_Records for this exercise_

● ● ● ●

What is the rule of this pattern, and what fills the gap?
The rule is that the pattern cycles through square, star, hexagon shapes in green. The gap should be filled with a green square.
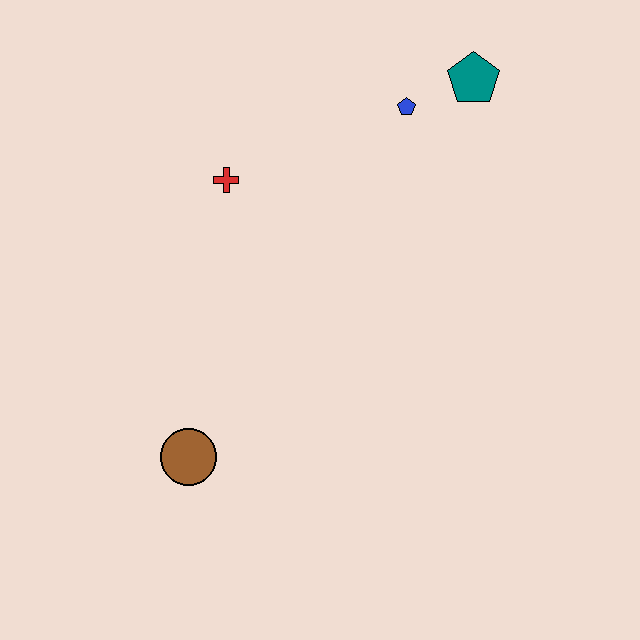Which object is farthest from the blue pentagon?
The brown circle is farthest from the blue pentagon.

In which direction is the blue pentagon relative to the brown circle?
The blue pentagon is above the brown circle.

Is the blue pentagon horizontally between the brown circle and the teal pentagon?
Yes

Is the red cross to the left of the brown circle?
No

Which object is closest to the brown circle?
The red cross is closest to the brown circle.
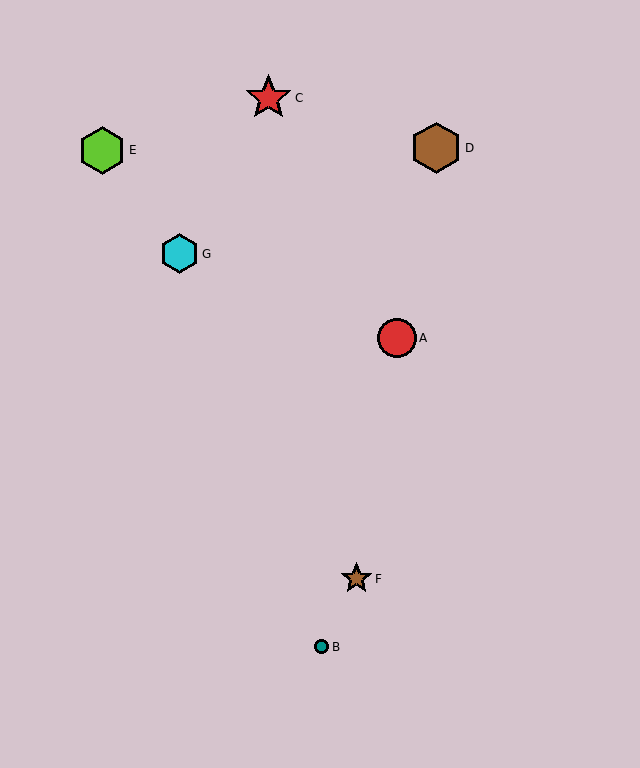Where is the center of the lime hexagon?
The center of the lime hexagon is at (102, 150).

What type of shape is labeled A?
Shape A is a red circle.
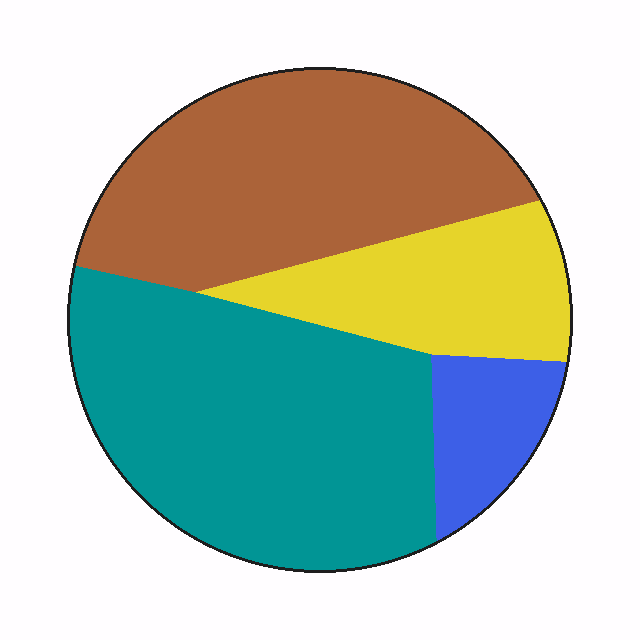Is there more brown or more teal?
Teal.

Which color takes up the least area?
Blue, at roughly 10%.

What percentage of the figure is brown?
Brown takes up between a quarter and a half of the figure.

● ● ● ●

_What you are asked to do_
Return exactly the lines from the one containing "Which color takes up the least area?" through the last line of the records above, both included, and nothing else.

_Output for this exercise_
Which color takes up the least area?
Blue, at roughly 10%.

What percentage of the figure is brown?
Brown takes up between a quarter and a half of the figure.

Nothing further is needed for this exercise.